(Source records)

:::::

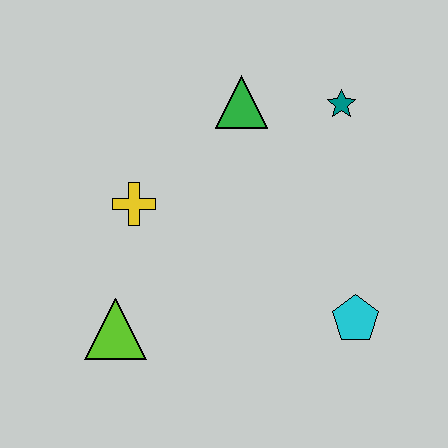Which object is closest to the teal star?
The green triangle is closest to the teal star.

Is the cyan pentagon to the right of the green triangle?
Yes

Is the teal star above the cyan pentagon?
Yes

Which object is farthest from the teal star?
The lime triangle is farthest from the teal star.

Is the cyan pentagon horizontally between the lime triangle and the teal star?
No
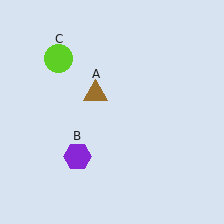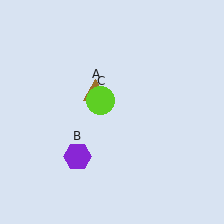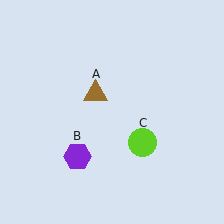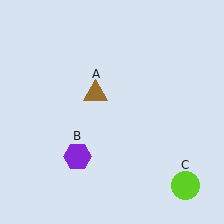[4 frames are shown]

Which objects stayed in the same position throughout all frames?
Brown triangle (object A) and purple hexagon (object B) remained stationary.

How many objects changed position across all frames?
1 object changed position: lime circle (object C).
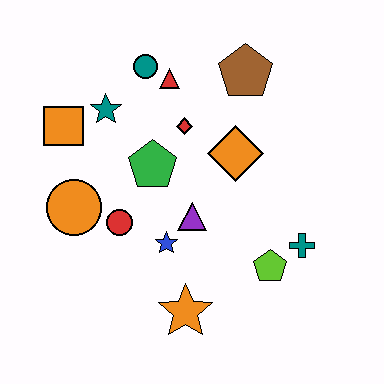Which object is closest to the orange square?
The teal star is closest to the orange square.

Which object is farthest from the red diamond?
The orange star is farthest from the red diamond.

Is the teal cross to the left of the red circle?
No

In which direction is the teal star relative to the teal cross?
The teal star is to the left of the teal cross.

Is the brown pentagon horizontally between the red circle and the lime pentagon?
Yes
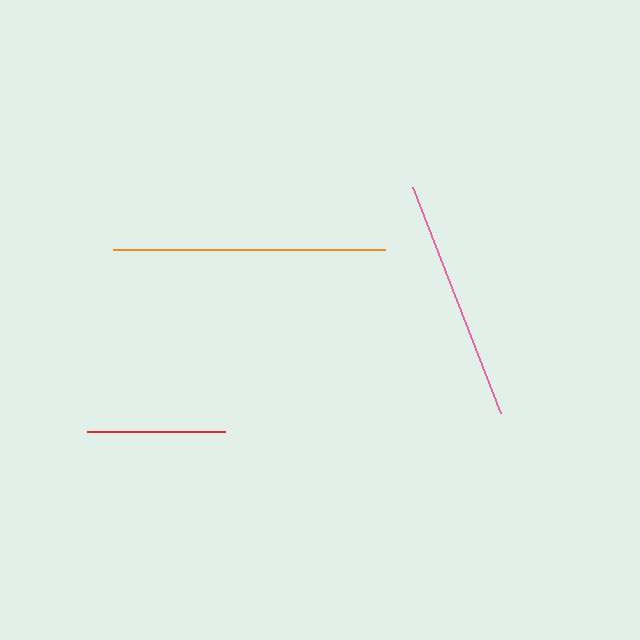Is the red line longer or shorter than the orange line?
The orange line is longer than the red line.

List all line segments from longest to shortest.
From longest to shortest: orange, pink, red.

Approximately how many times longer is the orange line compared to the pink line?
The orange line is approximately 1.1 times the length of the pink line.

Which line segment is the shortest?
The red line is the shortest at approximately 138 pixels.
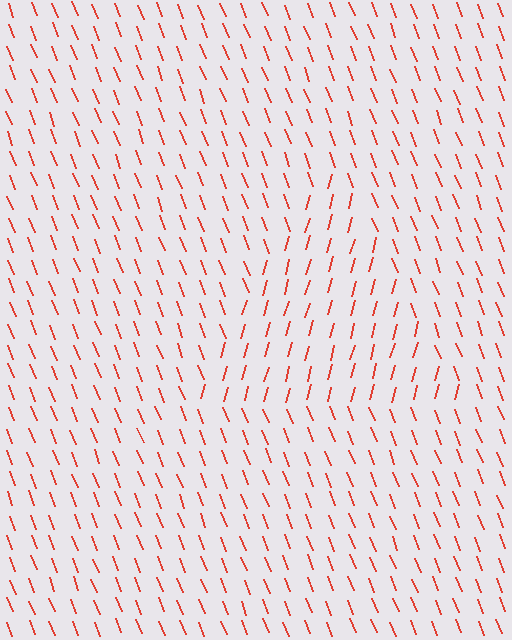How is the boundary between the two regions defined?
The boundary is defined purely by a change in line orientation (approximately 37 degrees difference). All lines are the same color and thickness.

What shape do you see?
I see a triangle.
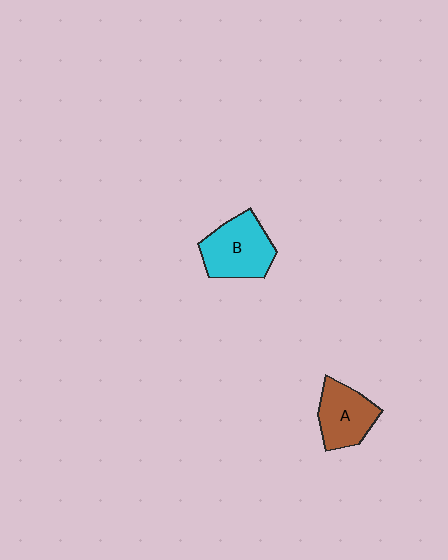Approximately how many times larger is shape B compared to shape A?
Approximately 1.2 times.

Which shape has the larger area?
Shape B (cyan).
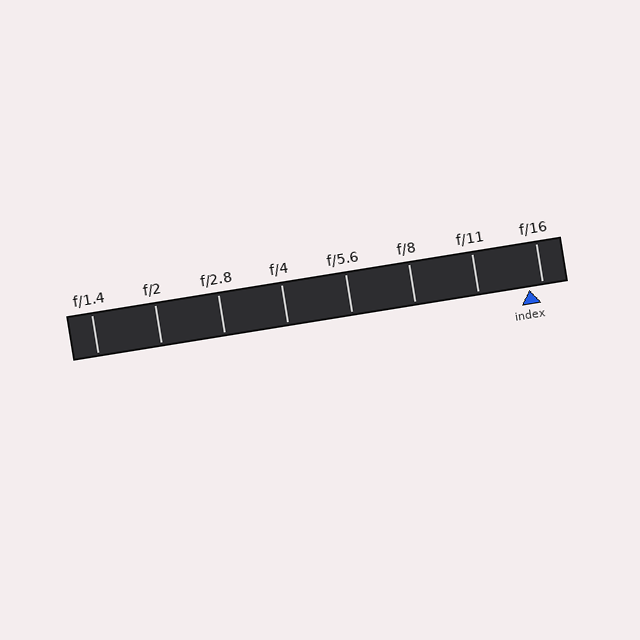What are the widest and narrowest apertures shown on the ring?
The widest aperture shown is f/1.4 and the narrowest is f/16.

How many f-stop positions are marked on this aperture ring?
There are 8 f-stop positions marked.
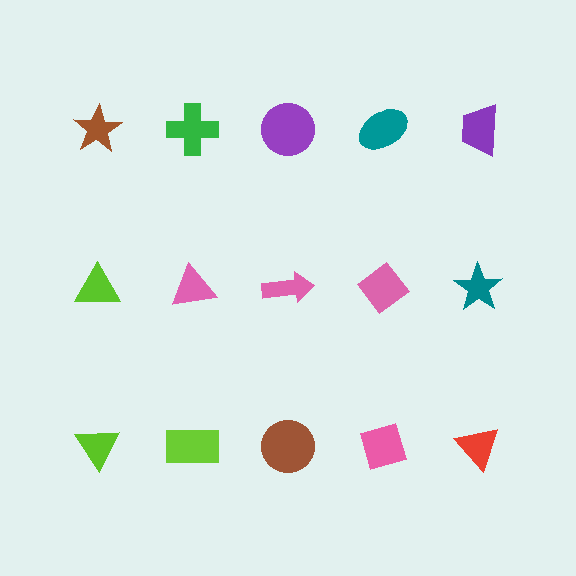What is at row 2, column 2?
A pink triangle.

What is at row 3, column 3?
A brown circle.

:::::

### Directive
Transcribe every line from the records above without alteration, and leave out the images.

### Finished exercise
Which object is closest to the teal star?
The green triangle is closest to the teal star.

Is the cyan pentagon to the right of the green triangle?
Yes

Is the teal star above the cyan pentagon?
Yes

Which object is farthest from the teal star?
The lime triangle is farthest from the teal star.

Is the cyan pentagon horizontally between the lime triangle and the teal star?
No
[4 frames are shown]

Which objects stayed in the same position throughout all frames?
Brown triangle (object A) and purple hexagon (object B) remained stationary.

How many objects changed position across all frames?
1 object changed position: lime circle (object C).
Which object is closest to the orange square?
The teal star is closest to the orange square.

Which object is farthest from the red diamond?
The orange star is farthest from the red diamond.

Is the teal cross to the left of the red circle?
No

In which direction is the teal star relative to the teal cross?
The teal star is to the left of the teal cross.

Is the brown pentagon horizontally between the red circle and the lime pentagon?
Yes
Is the red line longer or shorter than the orange line?
The orange line is longer than the red line.

List all line segments from longest to shortest.
From longest to shortest: orange, pink, red.

Approximately how many times longer is the orange line compared to the pink line?
The orange line is approximately 1.1 times the length of the pink line.

Which line segment is the shortest?
The red line is the shortest at approximately 138 pixels.
How is the boundary between the two regions defined?
The boundary is defined purely by a change in line orientation (approximately 37 degrees difference). All lines are the same color and thickness.

What shape do you see?
I see a triangle.
Approximately how many times larger is shape B compared to shape A?
Approximately 1.2 times.

Which shape has the larger area?
Shape B (cyan).
What are the widest and narrowest apertures shown on the ring?
The widest aperture shown is f/1.4 and the narrowest is f/16.

How many f-stop positions are marked on this aperture ring?
There are 8 f-stop positions marked.
What is at row 2, column 2?
A pink triangle.

What is at row 3, column 3?
A brown circle.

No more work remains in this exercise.